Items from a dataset
—————
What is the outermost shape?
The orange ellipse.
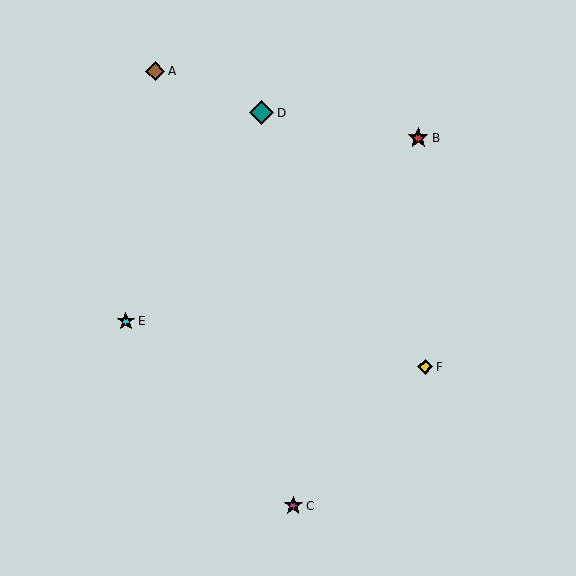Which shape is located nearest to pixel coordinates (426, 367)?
The yellow diamond (labeled F) at (425, 367) is nearest to that location.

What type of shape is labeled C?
Shape C is a magenta star.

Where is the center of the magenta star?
The center of the magenta star is at (293, 506).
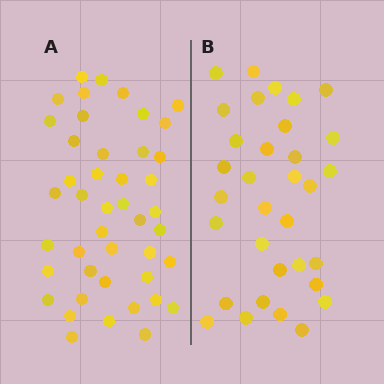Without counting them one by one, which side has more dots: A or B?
Region A (the left region) has more dots.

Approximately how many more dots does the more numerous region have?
Region A has roughly 12 or so more dots than region B.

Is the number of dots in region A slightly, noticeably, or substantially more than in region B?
Region A has noticeably more, but not dramatically so. The ratio is roughly 1.3 to 1.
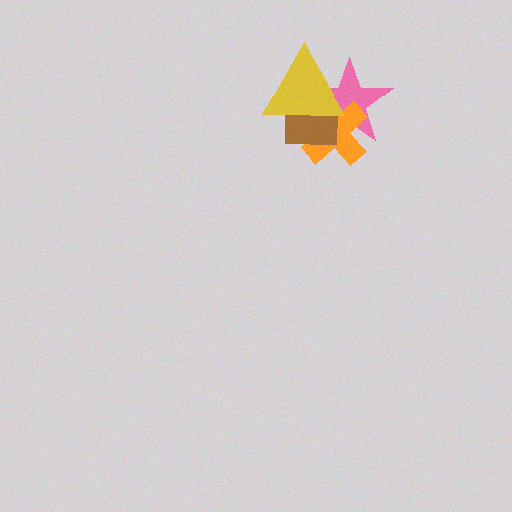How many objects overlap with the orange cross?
3 objects overlap with the orange cross.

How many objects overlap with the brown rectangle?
3 objects overlap with the brown rectangle.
—————
Task objective: Give back each entry exactly as it appears, with no pictures.

Task response:
What is the outermost shape?
The orange ellipse.
Which shape is located nearest to pixel coordinates (426, 367)?
The yellow diamond (labeled F) at (425, 367) is nearest to that location.

What type of shape is labeled C?
Shape C is a magenta star.

Where is the center of the magenta star?
The center of the magenta star is at (293, 506).
Without counting them one by one, which side has more dots: A or B?
Region A (the left region) has more dots.

Approximately how many more dots does the more numerous region have?
Region A has roughly 12 or so more dots than region B.

Is the number of dots in region A slightly, noticeably, or substantially more than in region B?
Region A has noticeably more, but not dramatically so. The ratio is roughly 1.3 to 1.
How many objects overlap with the orange cross?
3 objects overlap with the orange cross.

How many objects overlap with the brown rectangle?
3 objects overlap with the brown rectangle.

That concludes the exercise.